The problem | Take the lines from the one with "What is the approximate midpoint between points C" to the end of the listing, both ends included, and quote them exactly, leaving pictures out.

Record excerpts |
_ _ _ _ _

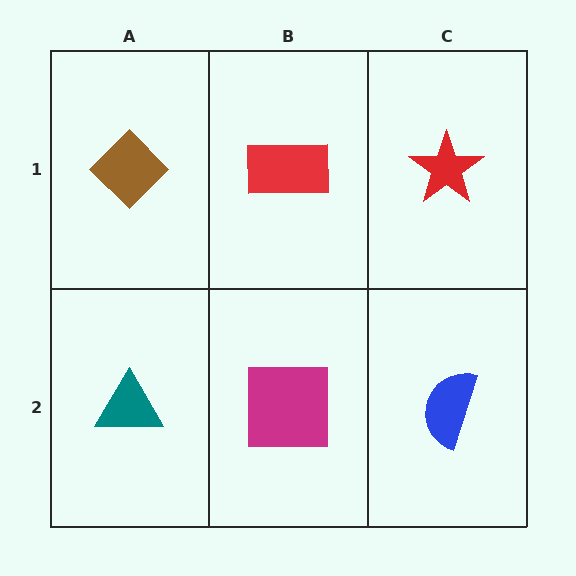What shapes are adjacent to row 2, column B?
A red rectangle (row 1, column B), a teal triangle (row 2, column A), a blue semicircle (row 2, column C).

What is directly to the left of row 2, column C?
A magenta square.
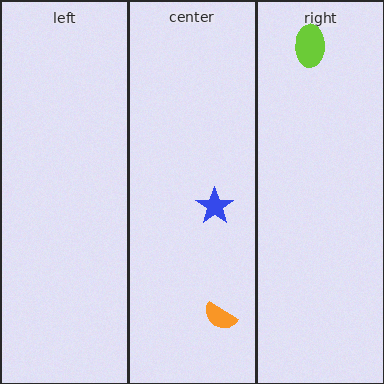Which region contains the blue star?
The center region.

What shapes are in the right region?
The lime ellipse.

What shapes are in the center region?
The blue star, the orange semicircle.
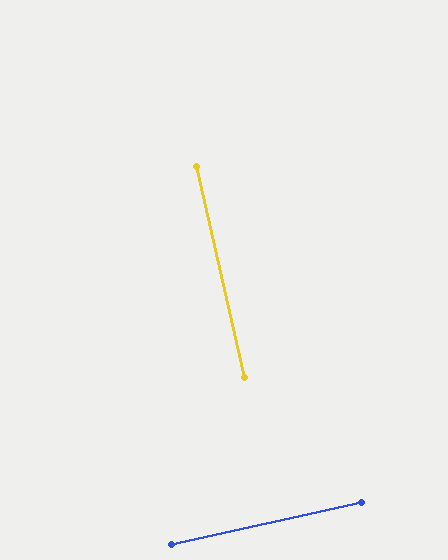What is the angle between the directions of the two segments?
Approximately 89 degrees.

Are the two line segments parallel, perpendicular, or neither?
Perpendicular — they meet at approximately 89°.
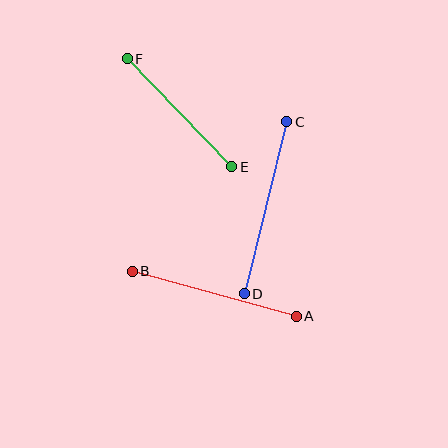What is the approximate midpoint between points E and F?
The midpoint is at approximately (179, 113) pixels.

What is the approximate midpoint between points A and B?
The midpoint is at approximately (214, 294) pixels.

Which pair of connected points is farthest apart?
Points C and D are farthest apart.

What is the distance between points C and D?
The distance is approximately 177 pixels.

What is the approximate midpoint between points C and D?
The midpoint is at approximately (266, 208) pixels.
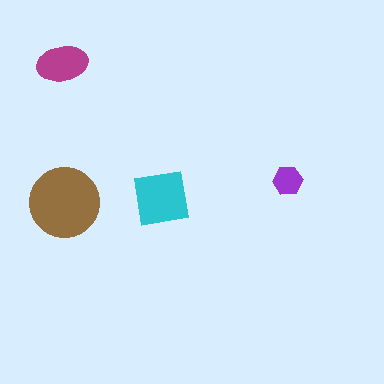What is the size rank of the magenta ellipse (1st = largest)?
3rd.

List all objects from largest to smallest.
The brown circle, the cyan square, the magenta ellipse, the purple hexagon.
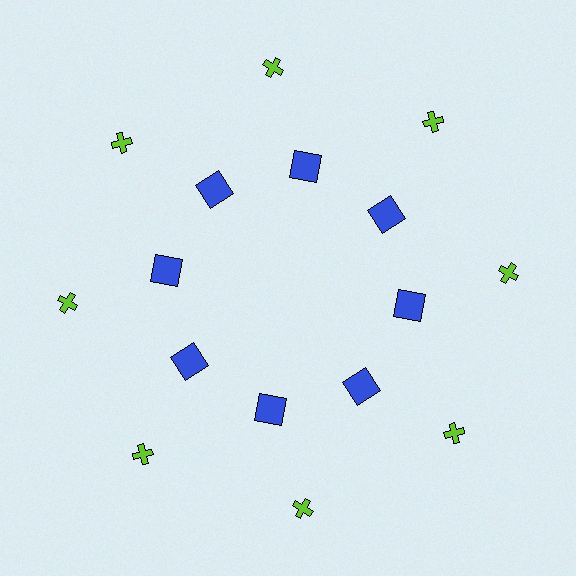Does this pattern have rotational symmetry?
Yes, this pattern has 8-fold rotational symmetry. It looks the same after rotating 45 degrees around the center.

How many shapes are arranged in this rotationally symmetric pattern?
There are 16 shapes, arranged in 8 groups of 2.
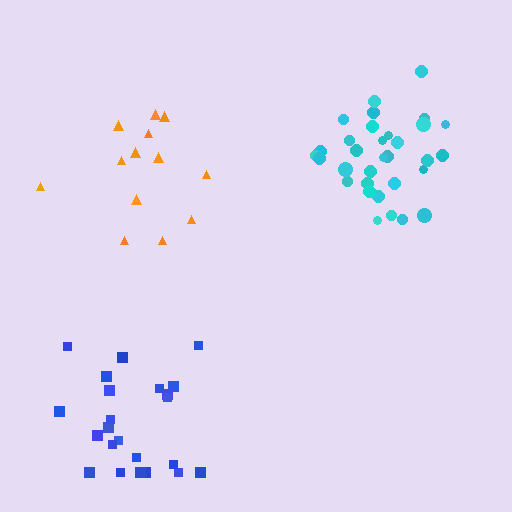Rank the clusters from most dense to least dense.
cyan, blue, orange.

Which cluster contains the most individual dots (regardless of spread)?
Cyan (32).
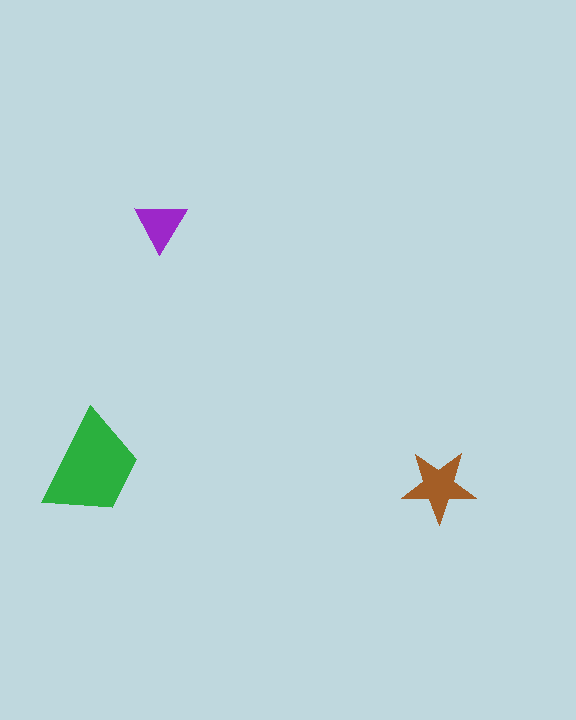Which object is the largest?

_ _ _ _ _

Response below |
What is the approximate midpoint between points C and D?
The midpoint is at approximately (266, 208) pixels.
What is the size rank of the magenta ellipse (1st = largest)?
3rd.

List all objects from largest to smallest.
The brown circle, the cyan square, the magenta ellipse, the purple hexagon.
Does this pattern have rotational symmetry?
Yes, this pattern has 8-fold rotational symmetry. It looks the same after rotating 45 degrees around the center.

How many shapes are arranged in this rotationally symmetric pattern?
There are 16 shapes, arranged in 8 groups of 2.
Rank the clusters from most dense to least dense.
cyan, blue, orange.

Which cluster contains the most individual dots (regardless of spread)?
Cyan (32).
Which object is the largest?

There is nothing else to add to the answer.